SET PROBLEM:
Only the lines from the line containing "Which labeled shape" through the line containing "Is shape C oriented" should be reproduced, please, with no pictures.

* Start INPUT RECORDS *

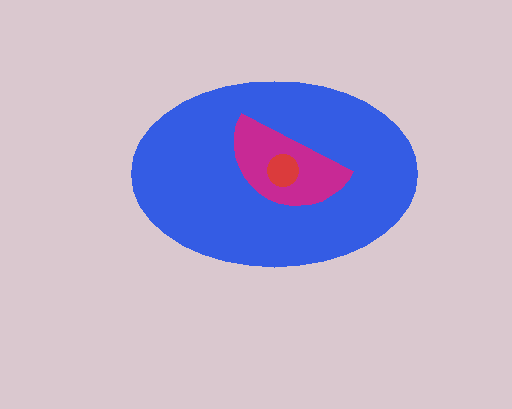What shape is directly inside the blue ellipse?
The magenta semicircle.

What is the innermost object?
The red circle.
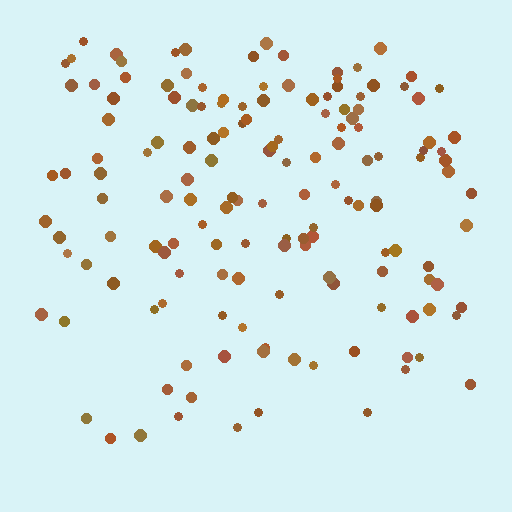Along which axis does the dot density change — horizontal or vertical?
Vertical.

* End INPUT RECORDS *
* Start INPUT RECORDS *

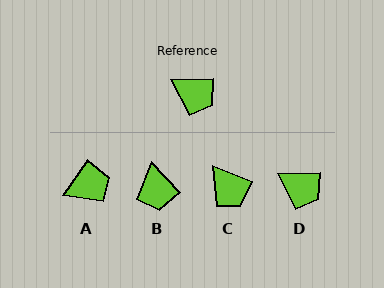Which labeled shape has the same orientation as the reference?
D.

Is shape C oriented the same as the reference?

* End INPUT RECORDS *
* Start INPUT RECORDS *

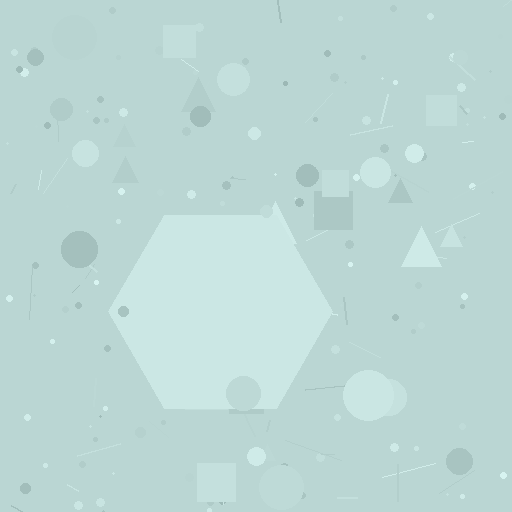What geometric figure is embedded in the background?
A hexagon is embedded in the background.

* End INPUT RECORDS *

TASK RESPONSE:
Which labeled shape has the same orientation as the reference?
D.

Is shape C oriented the same as the reference?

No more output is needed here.